◆ **Rows from a dataset**
----

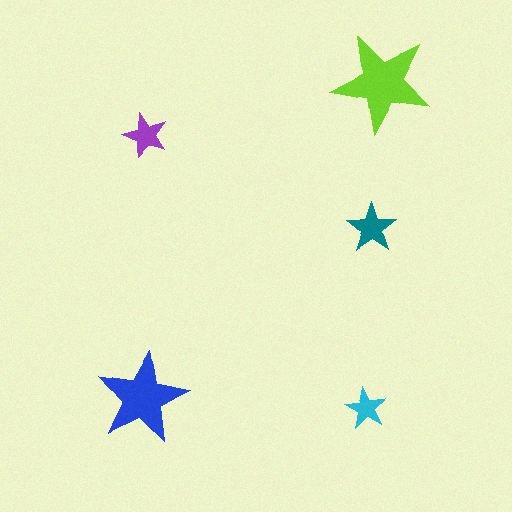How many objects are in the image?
There are 5 objects in the image.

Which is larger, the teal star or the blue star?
The blue one.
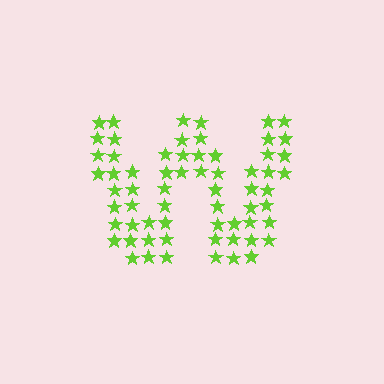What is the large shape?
The large shape is the letter W.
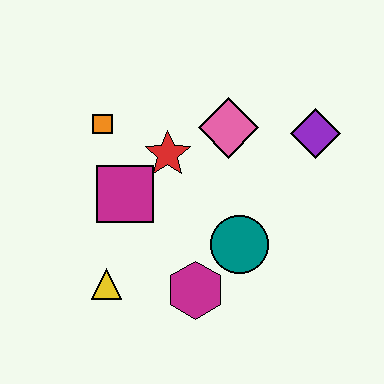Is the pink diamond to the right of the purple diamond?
No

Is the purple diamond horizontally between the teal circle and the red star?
No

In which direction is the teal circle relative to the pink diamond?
The teal circle is below the pink diamond.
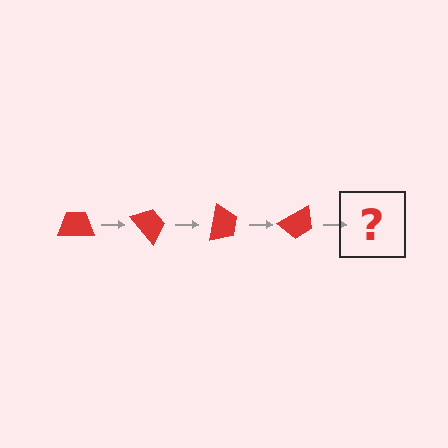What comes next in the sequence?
The next element should be a red trapezoid rotated 200 degrees clockwise.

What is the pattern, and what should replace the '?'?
The pattern is that the trapezoid rotates 50 degrees clockwise each step. The '?' should be a red trapezoid rotated 200 degrees clockwise.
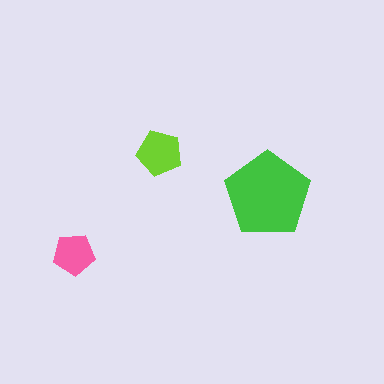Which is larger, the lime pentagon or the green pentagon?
The green one.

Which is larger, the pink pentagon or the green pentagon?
The green one.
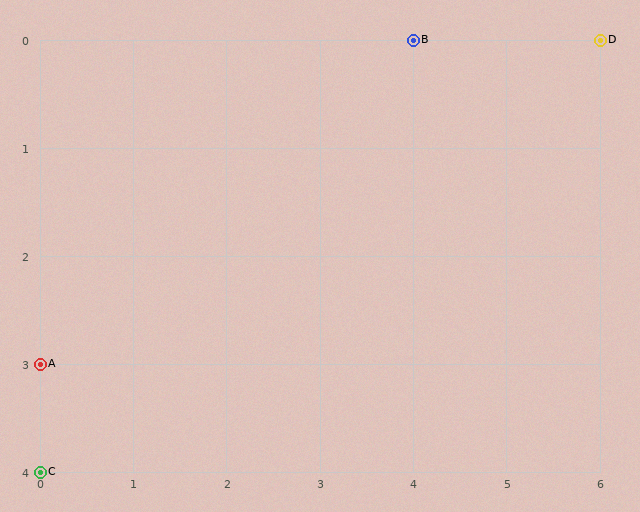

----

◆ **DESCRIPTION OF THE TASK**
Write out the whole listing exactly, and drop the pictures.

◆ **RESULT OF THE EXERCISE**
How many objects are in the image?
There are 5 objects in the image.

Which is larger, the teal star or the blue star?
The blue one.
What is the large shape?
The large shape is the letter W.
Is the pink diamond to the right of the purple diamond?
No

Is the purple diamond horizontally between the teal circle and the red star?
No

In which direction is the teal circle relative to the pink diamond?
The teal circle is below the pink diamond.
What comes next in the sequence?
The next element should be a red trapezoid rotated 200 degrees clockwise.

What is the pattern, and what should replace the '?'?
The pattern is that the trapezoid rotates 50 degrees clockwise each step. The '?' should be a red trapezoid rotated 200 degrees clockwise.
Which is larger, the lime pentagon or the green pentagon?
The green one.

Which is larger, the pink pentagon or the green pentagon?
The green one.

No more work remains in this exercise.